TASK OBJECTIVE: Transcribe the lines below verbatim, skipping the images.

Records from a geometry dataset
================================

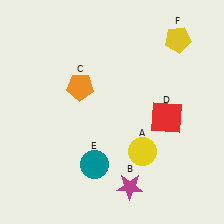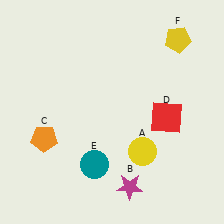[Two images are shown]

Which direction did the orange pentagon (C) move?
The orange pentagon (C) moved down and to the left.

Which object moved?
The orange pentagon (C) moved down and to the left.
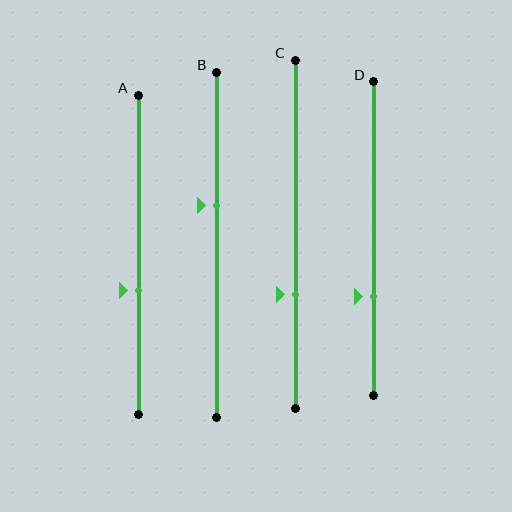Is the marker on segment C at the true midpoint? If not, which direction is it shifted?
No, the marker on segment C is shifted downward by about 17% of the segment length.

================================

FULL SOLUTION:
[Two images are shown]

Which direction did the orange pentagon (C) move?
The orange pentagon (C) moved down and to the left.

Which object moved?
The orange pentagon (C) moved down and to the left.
Is the marker on segment C at the true midpoint? If not, which direction is it shifted?
No, the marker on segment C is shifted downward by about 17% of the segment length.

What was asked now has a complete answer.